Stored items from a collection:
....

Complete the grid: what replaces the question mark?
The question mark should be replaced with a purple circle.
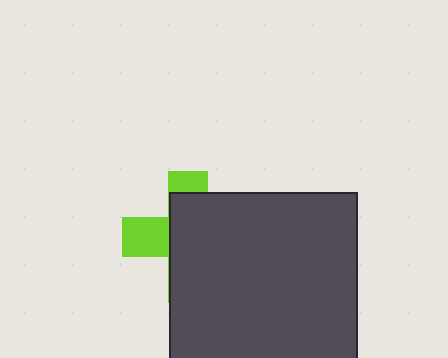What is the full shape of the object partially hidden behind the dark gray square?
The partially hidden object is a lime cross.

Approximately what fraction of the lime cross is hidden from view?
Roughly 68% of the lime cross is hidden behind the dark gray square.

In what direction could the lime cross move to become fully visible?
The lime cross could move left. That would shift it out from behind the dark gray square entirely.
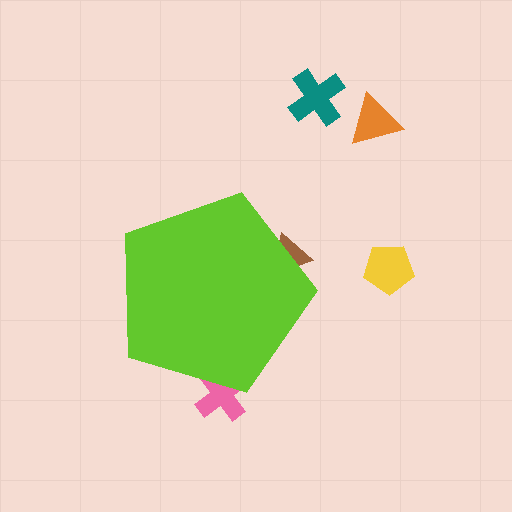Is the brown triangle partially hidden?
Yes, the brown triangle is partially hidden behind the lime pentagon.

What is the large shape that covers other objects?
A lime pentagon.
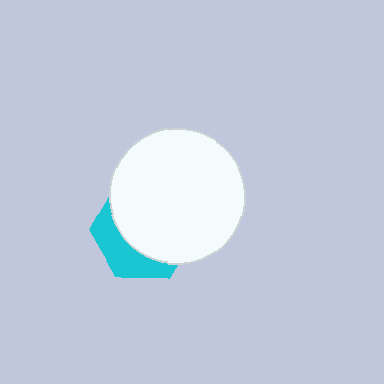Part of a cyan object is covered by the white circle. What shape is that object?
It is a hexagon.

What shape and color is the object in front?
The object in front is a white circle.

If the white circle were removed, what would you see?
You would see the complete cyan hexagon.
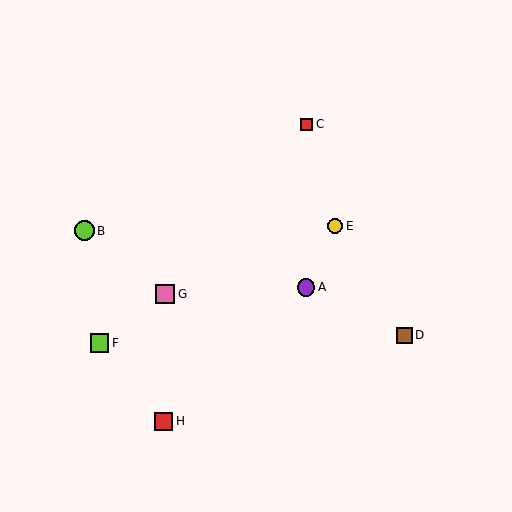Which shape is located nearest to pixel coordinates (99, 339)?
The lime square (labeled F) at (100, 343) is nearest to that location.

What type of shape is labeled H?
Shape H is a red square.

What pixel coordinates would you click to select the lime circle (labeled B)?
Click at (84, 231) to select the lime circle B.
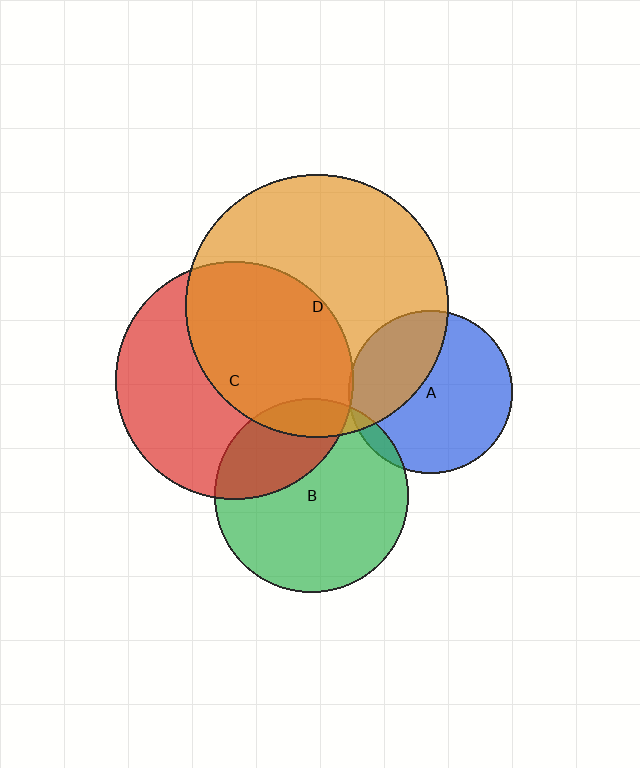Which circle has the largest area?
Circle D (orange).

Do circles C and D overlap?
Yes.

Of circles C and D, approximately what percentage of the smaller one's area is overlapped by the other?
Approximately 50%.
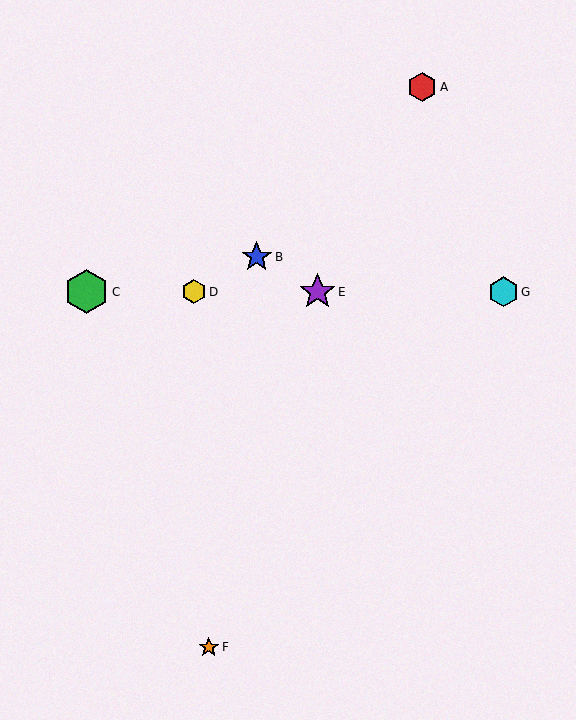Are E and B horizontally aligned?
No, E is at y≈292 and B is at y≈257.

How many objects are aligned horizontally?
4 objects (C, D, E, G) are aligned horizontally.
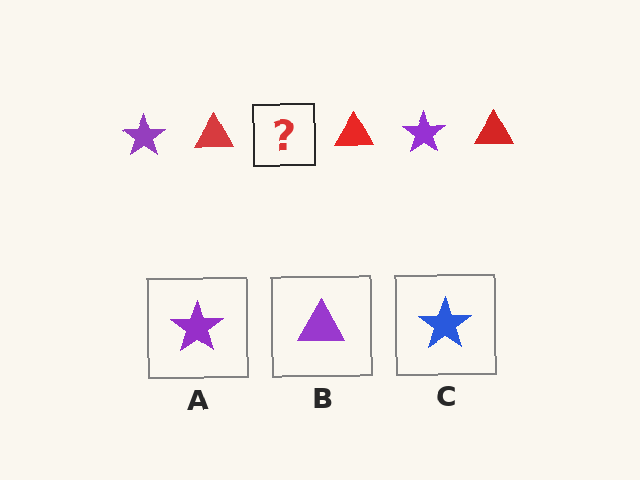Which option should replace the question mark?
Option A.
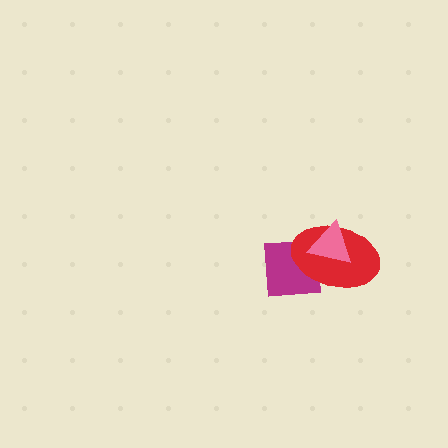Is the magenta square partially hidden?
Yes, it is partially covered by another shape.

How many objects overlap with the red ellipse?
2 objects overlap with the red ellipse.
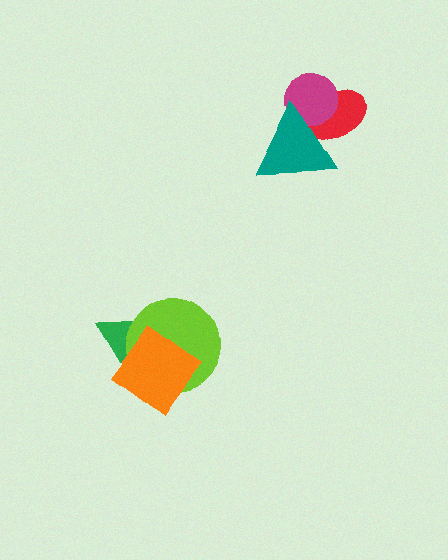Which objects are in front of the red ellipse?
2 objects cover part of the red ellipse: the magenta circle and the teal triangle.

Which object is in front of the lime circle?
The orange diamond is in front of the lime circle.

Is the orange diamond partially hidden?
No, no other shape covers it.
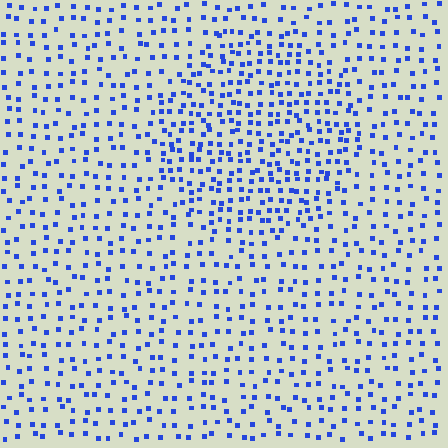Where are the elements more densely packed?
The elements are more densely packed inside the circle boundary.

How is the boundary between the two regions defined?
The boundary is defined by a change in element density (approximately 1.8x ratio). All elements are the same color, size, and shape.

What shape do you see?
I see a circle.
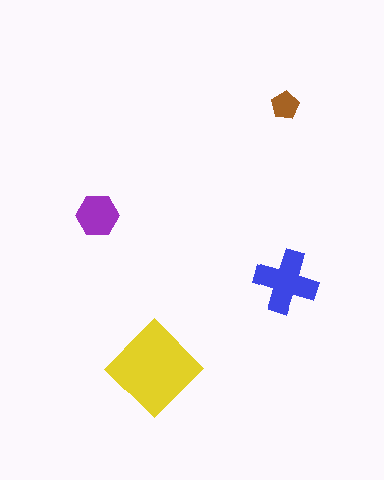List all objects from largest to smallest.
The yellow diamond, the blue cross, the purple hexagon, the brown pentagon.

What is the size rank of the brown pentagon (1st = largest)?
4th.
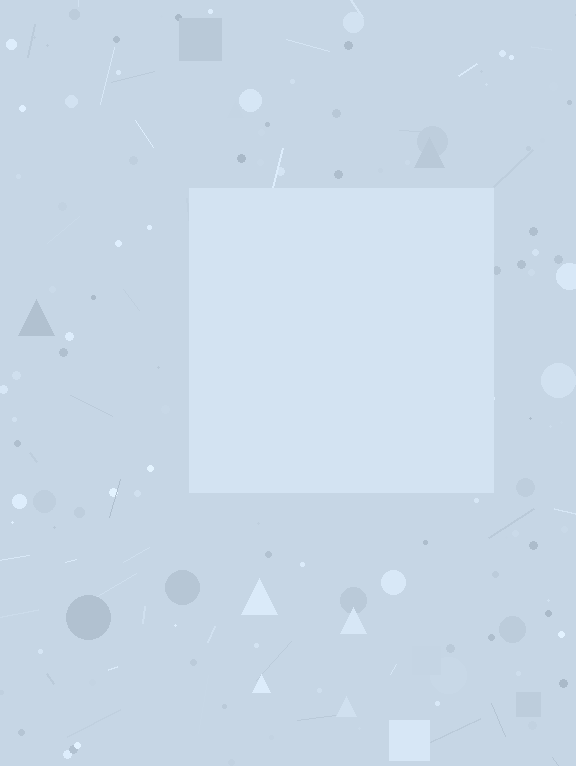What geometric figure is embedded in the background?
A square is embedded in the background.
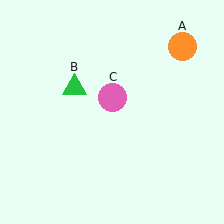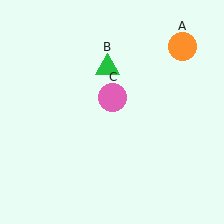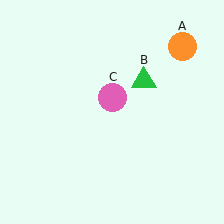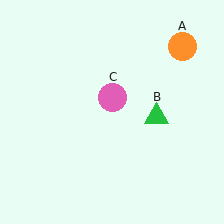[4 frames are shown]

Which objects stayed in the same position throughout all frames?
Orange circle (object A) and pink circle (object C) remained stationary.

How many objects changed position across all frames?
1 object changed position: green triangle (object B).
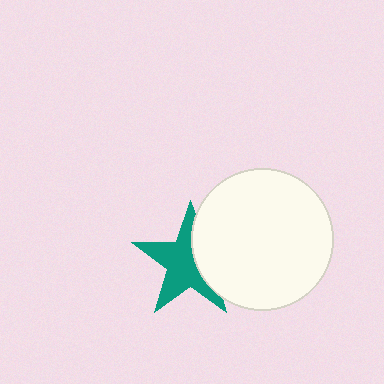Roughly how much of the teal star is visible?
About half of it is visible (roughly 65%).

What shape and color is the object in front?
The object in front is a white circle.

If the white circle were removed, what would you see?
You would see the complete teal star.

....

• **AIM OF THE TASK**
Output each line exactly; omit every picture.

• **FINAL RESULT**
Complete the grid: what replaces the question mark?
The question mark should be replaced with a purple circle.
What is the full shape of the object partially hidden behind the dark gray square?
The partially hidden object is a lime cross.

Approximately what fraction of the lime cross is hidden from view?
Roughly 68% of the lime cross is hidden behind the dark gray square.

In what direction could the lime cross move to become fully visible?
The lime cross could move left. That would shift it out from behind the dark gray square entirely.
Is the brown triangle partially hidden?
Yes, the brown triangle is partially hidden behind the lime pentagon.

What is the large shape that covers other objects?
A lime pentagon.
Part of a cyan object is covered by the white circle. What shape is that object?
It is a hexagon.

What shape and color is the object in front?
The object in front is a white circle.

If the white circle were removed, what would you see?
You would see the complete cyan hexagon.
Which shape is located nearest to pixel coordinates (99, 339)?
The lime square (labeled F) at (100, 343) is nearest to that location.

What type of shape is labeled H?
Shape H is a red square.

What pixel coordinates would you click to select the lime circle (labeled B)?
Click at (84, 231) to select the lime circle B.
Which circle has the largest area?
Circle D (orange).

Do circles C and D overlap?
Yes.

Of circles C and D, approximately what percentage of the smaller one's area is overlapped by the other?
Approximately 50%.
Are E and B horizontally aligned?
No, E is at y≈292 and B is at y≈257.

How many objects are aligned horizontally?
4 objects (C, D, E, G) are aligned horizontally.
Which option should replace the question mark?
Option A.
Is the magenta square partially hidden?
Yes, it is partially covered by another shape.

How many objects overlap with the red ellipse?
2 objects overlap with the red ellipse.
Which objects are in front of the red ellipse?
2 objects cover part of the red ellipse: the magenta circle and the teal triangle.

Which object is in front of the lime circle?
The orange diamond is in front of the lime circle.

Is the orange diamond partially hidden?
No, no other shape covers it.
Where are the elements more densely packed?
The elements are more densely packed inside the circle boundary.

How is the boundary between the two regions defined?
The boundary is defined by a change in element density (approximately 1.8x ratio). All elements are the same color, size, and shape.

What shape do you see?
I see a circle.
List all objects from largest to smallest.
The yellow diamond, the blue cross, the purple hexagon, the brown pentagon.

What is the size rank of the brown pentagon (1st = largest)?
4th.
What geometric figure is embedded in the background?
A square is embedded in the background.
[4 frames are shown]

Which objects stayed in the same position throughout all frames?
Orange circle (object A) and pink circle (object C) remained stationary.

How many objects changed position across all frames?
1 object changed position: green triangle (object B).
Roughly how much of the teal star is visible?
About half of it is visible (roughly 65%).

What shape and color is the object in front?
The object in front is a white circle.

If the white circle were removed, what would you see?
You would see the complete teal star.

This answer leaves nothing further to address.